> AIM OF THE TASK
Data follows below. Repeat exactly the lines between the line holding "How many shapes" and the line holding "Part of a pink", inclusive, and nothing more; drop pictures.

> DATA EXTRACT
-=-=-=-=-

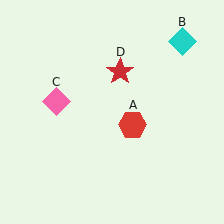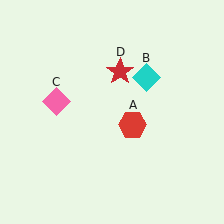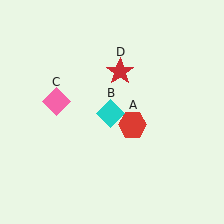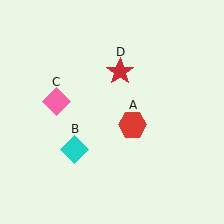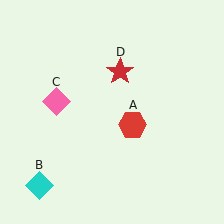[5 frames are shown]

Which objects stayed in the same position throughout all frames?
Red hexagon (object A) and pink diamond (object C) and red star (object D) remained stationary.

-=-=-=-=-

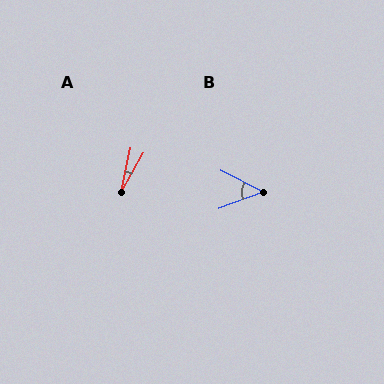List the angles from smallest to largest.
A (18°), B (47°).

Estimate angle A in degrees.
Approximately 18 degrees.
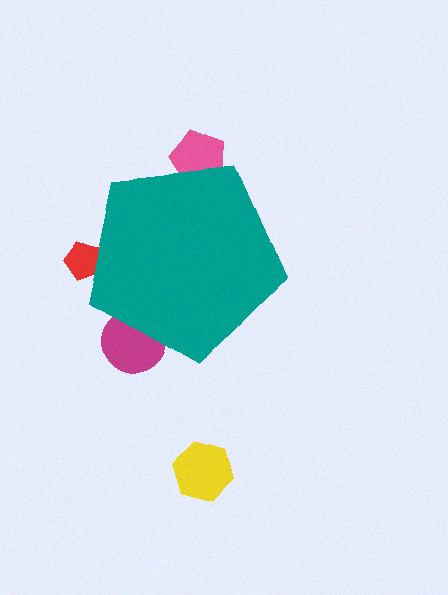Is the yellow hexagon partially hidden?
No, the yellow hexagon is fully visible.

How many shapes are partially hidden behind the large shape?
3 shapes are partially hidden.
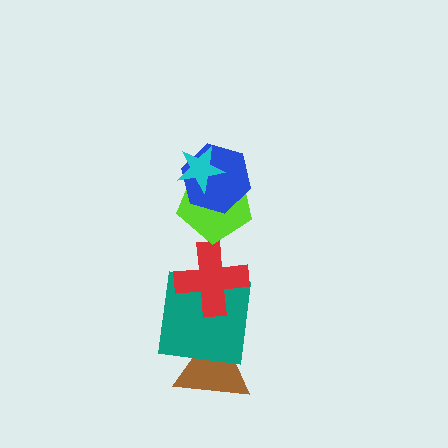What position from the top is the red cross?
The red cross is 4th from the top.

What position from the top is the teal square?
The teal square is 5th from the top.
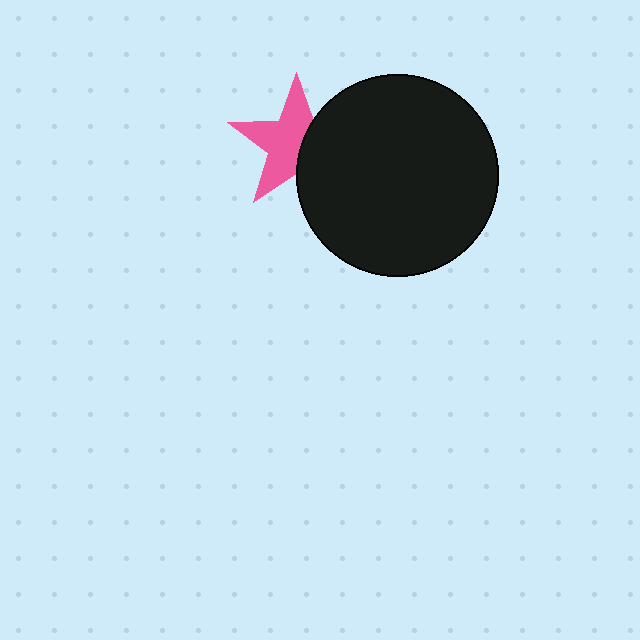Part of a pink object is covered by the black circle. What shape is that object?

-=-=-=-=-

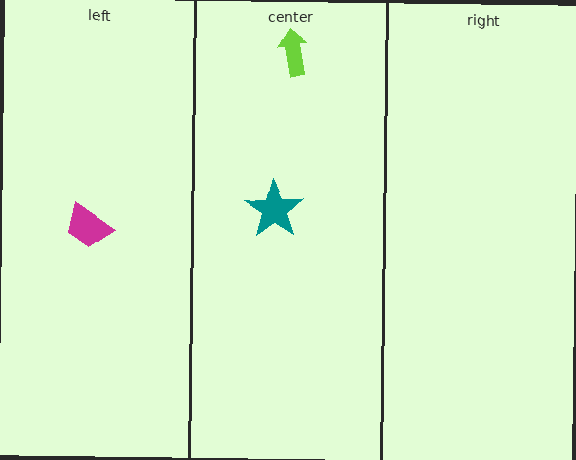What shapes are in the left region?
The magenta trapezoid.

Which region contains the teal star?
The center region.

-=-=-=-=-

> SOLUTION BELOW
How many shapes are partially hidden behind the large shape?
3 shapes are partially hidden.
What position from the top is the red cross?
The red cross is 4th from the top.

What position from the top is the teal square?
The teal square is 5th from the top.
Part of a pink object is covered by the black circle. What shape is that object?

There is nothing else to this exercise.